• **Requirements**
Write out every line of the entries below unchanged, leaving the pictures out.

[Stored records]
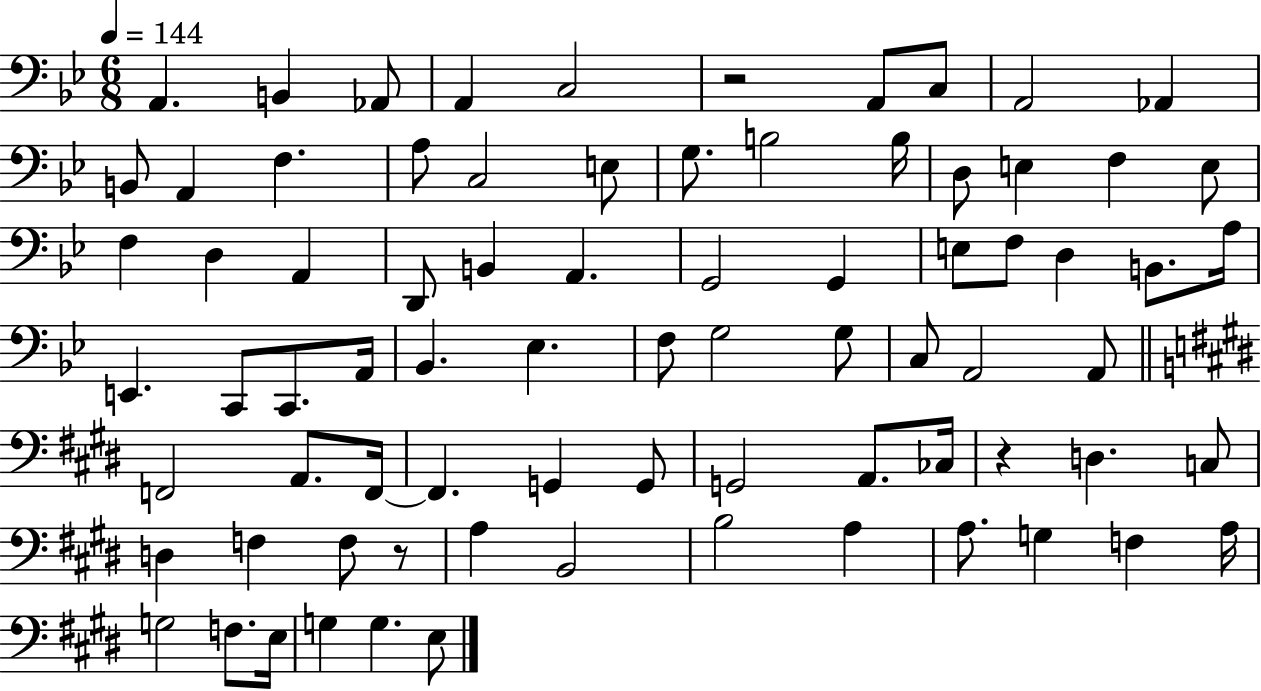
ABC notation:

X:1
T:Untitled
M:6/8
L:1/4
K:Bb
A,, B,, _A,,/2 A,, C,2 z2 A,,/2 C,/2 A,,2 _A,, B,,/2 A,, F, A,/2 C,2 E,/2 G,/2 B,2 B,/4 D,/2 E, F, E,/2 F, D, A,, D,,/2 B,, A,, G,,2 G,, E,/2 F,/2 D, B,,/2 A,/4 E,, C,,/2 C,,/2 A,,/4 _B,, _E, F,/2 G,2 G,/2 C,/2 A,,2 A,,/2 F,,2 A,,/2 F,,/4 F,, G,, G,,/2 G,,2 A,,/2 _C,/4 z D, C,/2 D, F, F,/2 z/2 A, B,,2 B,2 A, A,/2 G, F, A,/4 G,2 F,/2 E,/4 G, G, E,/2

• **The solution**
ABC notation:

X:1
T:Untitled
M:6/8
L:1/4
K:Bb
A,, B,, _A,,/2 A,, C,2 z2 A,,/2 C,/2 A,,2 _A,, B,,/2 A,, F, A,/2 C,2 E,/2 G,/2 B,2 B,/4 D,/2 E, F, E,/2 F, D, A,, D,,/2 B,, A,, G,,2 G,, E,/2 F,/2 D, B,,/2 A,/4 E,, C,,/2 C,,/2 A,,/4 _B,, _E, F,/2 G,2 G,/2 C,/2 A,,2 A,,/2 F,,2 A,,/2 F,,/4 F,, G,, G,,/2 G,,2 A,,/2 _C,/4 z D, C,/2 D, F, F,/2 z/2 A, B,,2 B,2 A, A,/2 G, F, A,/4 G,2 F,/2 E,/4 G, G, E,/2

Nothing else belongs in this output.